* [Required task] Your task is to reproduce the entries below word for word.
>>>>>
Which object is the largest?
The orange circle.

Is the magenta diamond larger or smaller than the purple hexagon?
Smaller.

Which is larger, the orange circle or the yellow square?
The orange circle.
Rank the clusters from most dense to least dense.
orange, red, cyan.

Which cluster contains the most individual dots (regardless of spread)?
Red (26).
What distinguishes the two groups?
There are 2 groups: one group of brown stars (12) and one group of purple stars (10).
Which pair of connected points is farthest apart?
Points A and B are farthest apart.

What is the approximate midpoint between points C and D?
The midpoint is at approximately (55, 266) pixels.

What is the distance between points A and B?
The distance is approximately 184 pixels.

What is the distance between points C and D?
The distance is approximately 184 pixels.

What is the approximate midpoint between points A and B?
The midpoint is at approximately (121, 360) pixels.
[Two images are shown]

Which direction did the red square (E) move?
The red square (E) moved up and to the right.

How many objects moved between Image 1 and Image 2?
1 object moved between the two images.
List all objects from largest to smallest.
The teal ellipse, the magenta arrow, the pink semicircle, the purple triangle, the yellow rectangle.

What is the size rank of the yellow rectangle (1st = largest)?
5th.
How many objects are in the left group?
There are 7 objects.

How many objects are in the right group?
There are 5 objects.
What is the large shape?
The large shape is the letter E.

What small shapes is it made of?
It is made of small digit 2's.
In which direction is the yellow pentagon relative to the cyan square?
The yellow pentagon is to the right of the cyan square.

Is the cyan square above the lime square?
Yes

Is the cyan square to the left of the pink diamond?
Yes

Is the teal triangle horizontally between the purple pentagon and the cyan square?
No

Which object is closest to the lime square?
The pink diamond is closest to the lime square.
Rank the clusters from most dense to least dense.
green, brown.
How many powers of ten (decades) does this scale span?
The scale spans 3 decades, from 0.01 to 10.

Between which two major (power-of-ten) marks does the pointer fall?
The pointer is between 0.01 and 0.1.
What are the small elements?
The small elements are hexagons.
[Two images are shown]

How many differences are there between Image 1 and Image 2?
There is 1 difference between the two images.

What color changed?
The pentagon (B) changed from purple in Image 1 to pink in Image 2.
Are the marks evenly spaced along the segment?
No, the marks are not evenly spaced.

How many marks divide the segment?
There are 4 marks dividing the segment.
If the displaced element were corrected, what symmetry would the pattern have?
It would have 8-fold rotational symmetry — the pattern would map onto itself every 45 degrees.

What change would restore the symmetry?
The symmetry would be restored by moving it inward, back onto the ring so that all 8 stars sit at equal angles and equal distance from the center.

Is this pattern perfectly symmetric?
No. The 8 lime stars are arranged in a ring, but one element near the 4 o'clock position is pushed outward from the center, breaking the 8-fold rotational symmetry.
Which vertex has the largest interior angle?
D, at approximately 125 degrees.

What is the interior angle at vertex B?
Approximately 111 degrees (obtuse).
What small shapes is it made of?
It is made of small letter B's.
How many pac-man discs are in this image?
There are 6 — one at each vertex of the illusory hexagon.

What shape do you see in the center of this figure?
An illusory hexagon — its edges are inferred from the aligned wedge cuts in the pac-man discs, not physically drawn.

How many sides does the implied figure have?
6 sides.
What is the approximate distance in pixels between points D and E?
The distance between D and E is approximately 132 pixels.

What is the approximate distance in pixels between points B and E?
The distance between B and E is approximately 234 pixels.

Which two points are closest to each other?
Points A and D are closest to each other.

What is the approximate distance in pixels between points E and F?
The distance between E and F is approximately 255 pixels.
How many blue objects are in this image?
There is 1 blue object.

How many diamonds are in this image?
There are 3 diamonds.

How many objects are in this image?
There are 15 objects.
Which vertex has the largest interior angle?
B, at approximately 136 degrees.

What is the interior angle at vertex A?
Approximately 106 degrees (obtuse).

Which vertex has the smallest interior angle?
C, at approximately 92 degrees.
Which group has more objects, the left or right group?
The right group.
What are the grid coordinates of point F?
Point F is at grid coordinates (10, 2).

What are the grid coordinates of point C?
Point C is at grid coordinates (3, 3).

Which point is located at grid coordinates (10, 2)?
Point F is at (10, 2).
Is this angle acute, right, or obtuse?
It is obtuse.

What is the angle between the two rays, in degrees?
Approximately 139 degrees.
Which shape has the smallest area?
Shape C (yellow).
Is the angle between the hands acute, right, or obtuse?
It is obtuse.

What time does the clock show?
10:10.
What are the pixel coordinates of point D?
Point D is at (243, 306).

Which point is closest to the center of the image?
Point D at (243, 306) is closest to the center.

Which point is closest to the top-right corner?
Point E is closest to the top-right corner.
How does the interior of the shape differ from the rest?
<<<<<
* [Full output]
Which object is the largest?
The orange circle.

Is the magenta diamond larger or smaller than the purple hexagon?
Smaller.

Which is larger, the orange circle or the yellow square?
The orange circle.
Rank the clusters from most dense to least dense.
orange, red, cyan.

Which cluster contains the most individual dots (regardless of spread)?
Red (26).
What distinguishes the two groups?
There are 2 groups: one group of brown stars (12) and one group of purple stars (10).
Which pair of connected points is farthest apart?
Points A and B are farthest apart.

What is the approximate midpoint between points C and D?
The midpoint is at approximately (55, 266) pixels.

What is the distance between points A and B?
The distance is approximately 184 pixels.

What is the distance between points C and D?
The distance is approximately 184 pixels.

What is the approximate midpoint between points A and B?
The midpoint is at approximately (121, 360) pixels.
[Two images are shown]

Which direction did the red square (E) move?
The red square (E) moved up and to the right.

How many objects moved between Image 1 and Image 2?
1 object moved between the two images.
List all objects from largest to smallest.
The teal ellipse, the magenta arrow, the pink semicircle, the purple triangle, the yellow rectangle.

What is the size rank of the yellow rectangle (1st = largest)?
5th.
How many objects are in the left group?
There are 7 objects.

How many objects are in the right group?
There are 5 objects.
What is the large shape?
The large shape is the letter E.

What small shapes is it made of?
It is made of small digit 2's.
In which direction is the yellow pentagon relative to the cyan square?
The yellow pentagon is to the right of the cyan square.

Is the cyan square above the lime square?
Yes

Is the cyan square to the left of the pink diamond?
Yes

Is the teal triangle horizontally between the purple pentagon and the cyan square?
No

Which object is closest to the lime square?
The pink diamond is closest to the lime square.
Rank the clusters from most dense to least dense.
green, brown.
How many powers of ten (decades) does this scale span?
The scale spans 3 decades, from 0.01 to 10.

Between which two major (power-of-ten) marks does the pointer fall?
The pointer is between 0.01 and 0.1.
What are the small elements?
The small elements are hexagons.
[Two images are shown]

How many differences are there between Image 1 and Image 2?
There is 1 difference between the two images.

What color changed?
The pentagon (B) changed from purple in Image 1 to pink in Image 2.
Are the marks evenly spaced along the segment?
No, the marks are not evenly spaced.

How many marks divide the segment?
There are 4 marks dividing the segment.
If the displaced element were corrected, what symmetry would the pattern have?
It would have 8-fold rotational symmetry — the pattern would map onto itself every 45 degrees.

What change would restore the symmetry?
The symmetry would be restored by moving it inward, back onto the ring so that all 8 stars sit at equal angles and equal distance from the center.

Is this pattern perfectly symmetric?
No. The 8 lime stars are arranged in a ring, but one element near the 4 o'clock position is pushed outward from the center, breaking the 8-fold rotational symmetry.
Which vertex has the largest interior angle?
D, at approximately 125 degrees.

What is the interior angle at vertex B?
Approximately 111 degrees (obtuse).
What small shapes is it made of?
It is made of small letter B's.
How many pac-man discs are in this image?
There are 6 — one at each vertex of the illusory hexagon.

What shape do you see in the center of this figure?
An illusory hexagon — its edges are inferred from the aligned wedge cuts in the pac-man discs, not physically drawn.

How many sides does the implied figure have?
6 sides.
What is the approximate distance in pixels between points D and E?
The distance between D and E is approximately 132 pixels.

What is the approximate distance in pixels between points B and E?
The distance between B and E is approximately 234 pixels.

Which two points are closest to each other?
Points A and D are closest to each other.

What is the approximate distance in pixels between points E and F?
The distance between E and F is approximately 255 pixels.
How many blue objects are in this image?
There is 1 blue object.

How many diamonds are in this image?
There are 3 diamonds.

How many objects are in this image?
There are 15 objects.
Which vertex has the largest interior angle?
B, at approximately 136 degrees.

What is the interior angle at vertex A?
Approximately 106 degrees (obtuse).

Which vertex has the smallest interior angle?
C, at approximately 92 degrees.
Which group has more objects, the left or right group?
The right group.
What are the grid coordinates of point F?
Point F is at grid coordinates (10, 2).

What are the grid coordinates of point C?
Point C is at grid coordinates (3, 3).

Which point is located at grid coordinates (10, 2)?
Point F is at (10, 2).
Is this angle acute, right, or obtuse?
It is obtuse.

What is the angle between the two rays, in degrees?
Approximately 139 degrees.
Which shape has the smallest area?
Shape C (yellow).
Is the angle between the hands acute, right, or obtuse?
It is obtuse.

What time does the clock show?
10:10.
What are the pixel coordinates of point D?
Point D is at (243, 306).

Which point is closest to the center of the image?
Point D at (243, 306) is closest to the center.

Which point is closest to the top-right corner?
Point E is closest to the top-right corner.
How does the interior of the shape differ from the rest?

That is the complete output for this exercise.